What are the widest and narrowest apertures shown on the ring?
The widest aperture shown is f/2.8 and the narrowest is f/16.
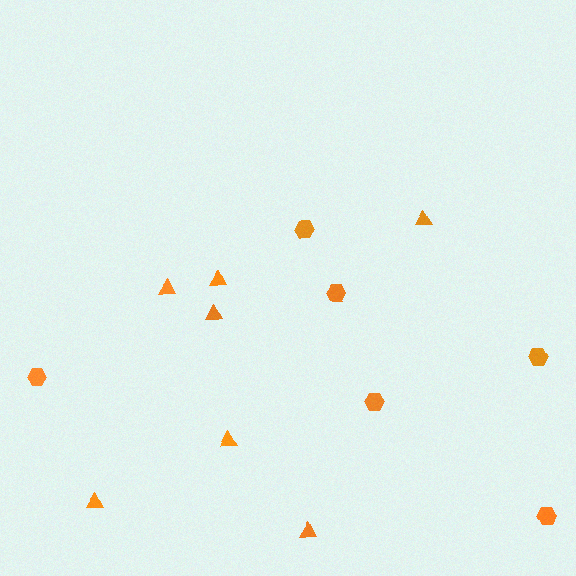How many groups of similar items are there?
There are 2 groups: one group of hexagons (6) and one group of triangles (7).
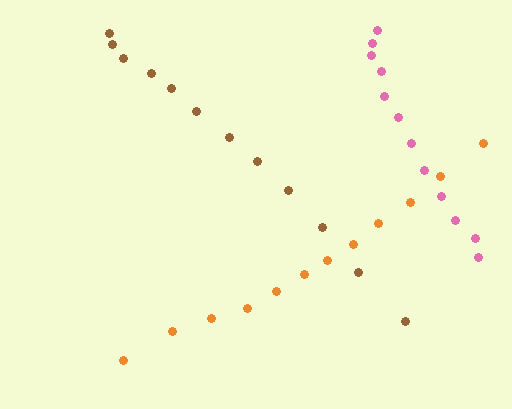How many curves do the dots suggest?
There are 3 distinct paths.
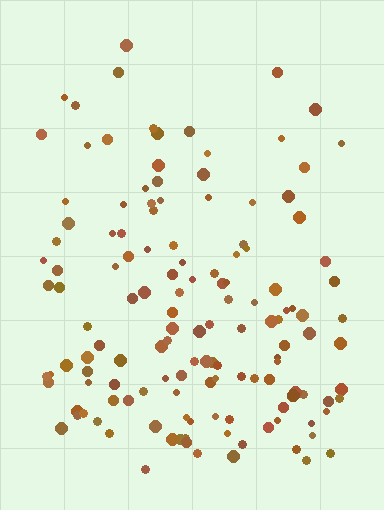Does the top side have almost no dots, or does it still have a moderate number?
Still a moderate number, just noticeably fewer than the bottom.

**PROBLEM TO WORK ON**
Make an exact copy of every record, pictures excluded.

**SOLUTION FOR THIS EXERCISE**
What are the widest and narrowest apertures shown on the ring?
The widest aperture shown is f/2.8 and the narrowest is f/16.
How many groups of similar items are there?
There are 2 groups: one group of hexagons (6) and one group of triangles (7).
How many curves do the dots suggest?
There are 3 distinct paths.
Does the top side have almost no dots, or does it still have a moderate number?
Still a moderate number, just noticeably fewer than the bottom.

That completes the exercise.